* Task brief
Your answer must be an exact copy of the records below, minus the pictures.

Visual geometry question entries
######

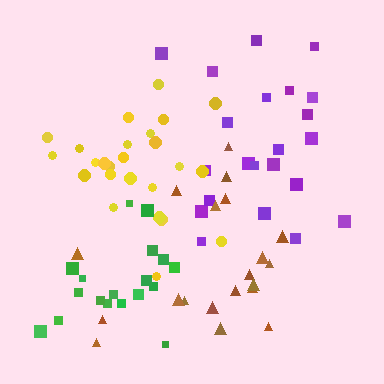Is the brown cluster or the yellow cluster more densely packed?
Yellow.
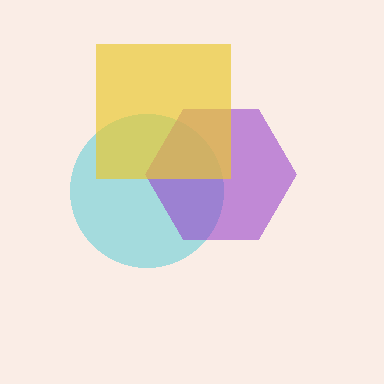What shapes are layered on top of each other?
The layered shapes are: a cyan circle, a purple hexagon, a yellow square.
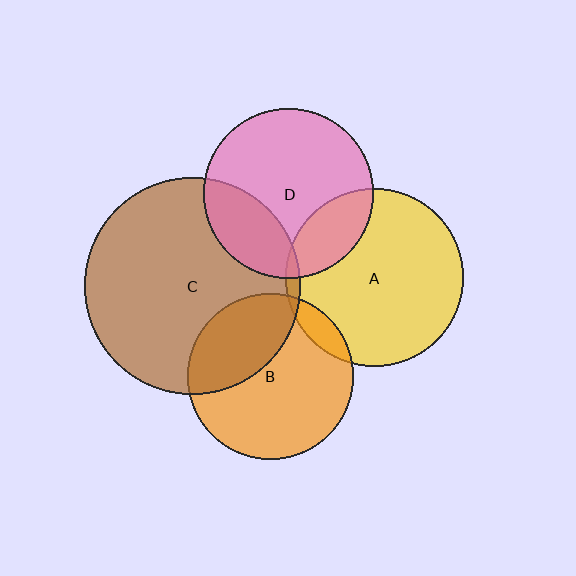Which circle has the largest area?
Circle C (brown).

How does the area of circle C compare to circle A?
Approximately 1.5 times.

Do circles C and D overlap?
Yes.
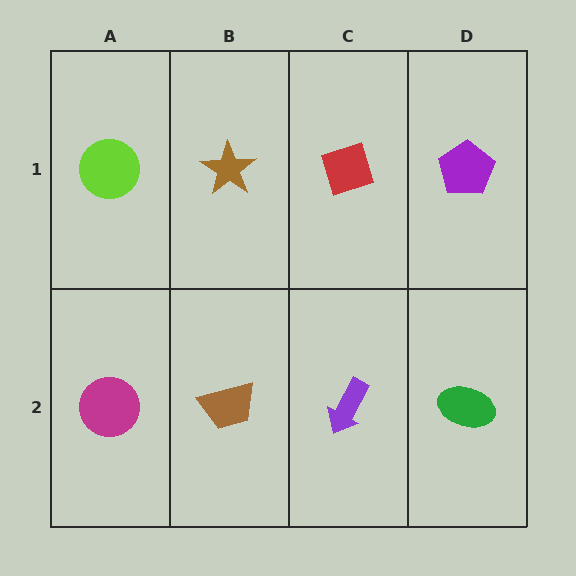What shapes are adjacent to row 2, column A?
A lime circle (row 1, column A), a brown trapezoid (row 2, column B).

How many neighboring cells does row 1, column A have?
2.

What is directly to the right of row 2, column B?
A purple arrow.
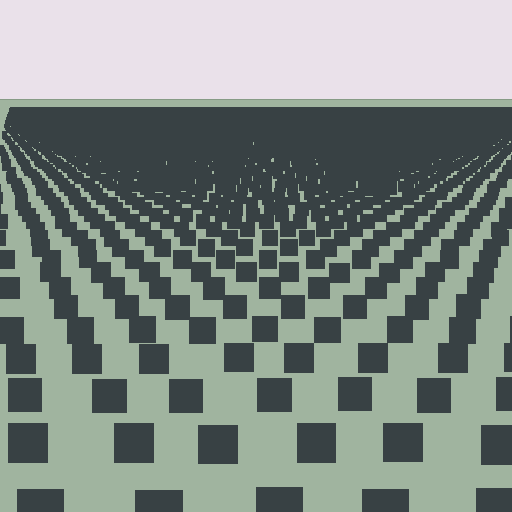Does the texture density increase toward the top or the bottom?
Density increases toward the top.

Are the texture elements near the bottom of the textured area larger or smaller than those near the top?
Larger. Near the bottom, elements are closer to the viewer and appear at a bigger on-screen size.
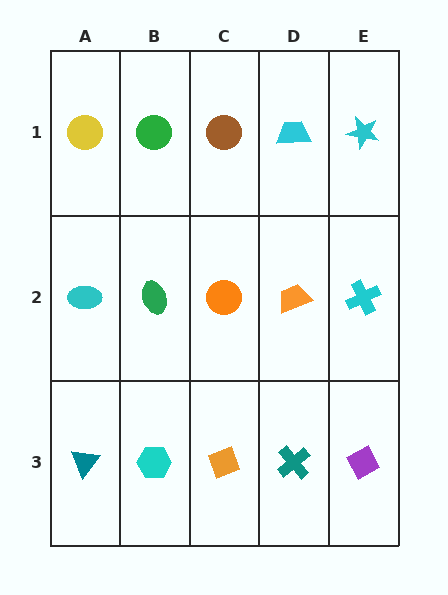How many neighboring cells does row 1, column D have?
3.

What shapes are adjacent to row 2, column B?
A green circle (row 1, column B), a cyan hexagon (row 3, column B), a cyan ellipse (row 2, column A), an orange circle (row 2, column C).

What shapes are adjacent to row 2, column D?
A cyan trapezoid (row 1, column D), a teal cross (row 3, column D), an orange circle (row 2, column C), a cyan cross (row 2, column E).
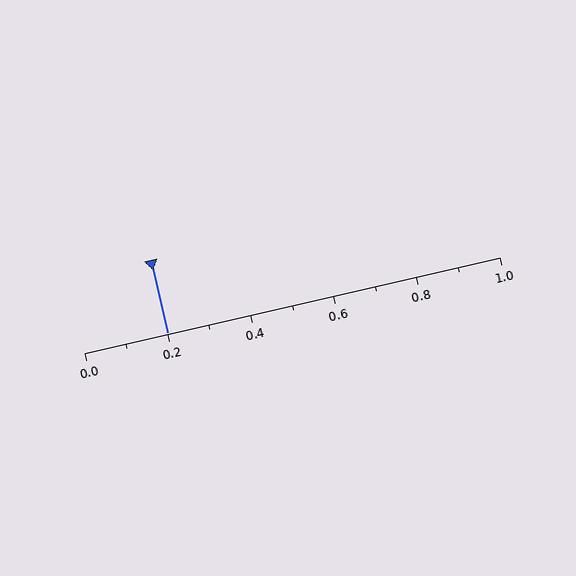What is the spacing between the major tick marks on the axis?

######

* Response below
Is the brown cluster or the yellow cluster more densely packed?
Yellow.
What shapes are layered on top of each other?
The layered shapes are: a cyan circle, a purple hexagon, a yellow square.
Which circle has the largest area?
Circle C (brown).

How does the area of circle C compare to circle A?
Approximately 1.5 times.

Do circles C and D overlap?
Yes.
What shapes are adjacent to row 2, column A?
A lime circle (row 1, column A), a brown trapezoid (row 2, column B).

How many neighboring cells does row 1, column A have?
2.

What is directly to the right of row 2, column B?
A purple arrow.
Does the texture density increase toward the top or the bottom?
Density increases toward the top.

Are the texture elements near the bottom of the textured area larger or smaller than those near the top?
Larger. Near the bottom, elements are closer to the viewer and appear at a bigger on-screen size.
How many neighboring cells does row 1, column D have?
3.

What shapes are adjacent to row 2, column B?
A green circle (row 1, column B), a cyan hexagon (row 3, column B), a cyan ellipse (row 2, column A), an orange circle (row 2, column C).

What shapes are adjacent to row 2, column D?
A cyan trapezoid (row 1, column D), a teal cross (row 3, column D), an orange circle (row 2, column C), a cyan cross (row 2, column E).
What is the spacing between the major tick marks on the axis?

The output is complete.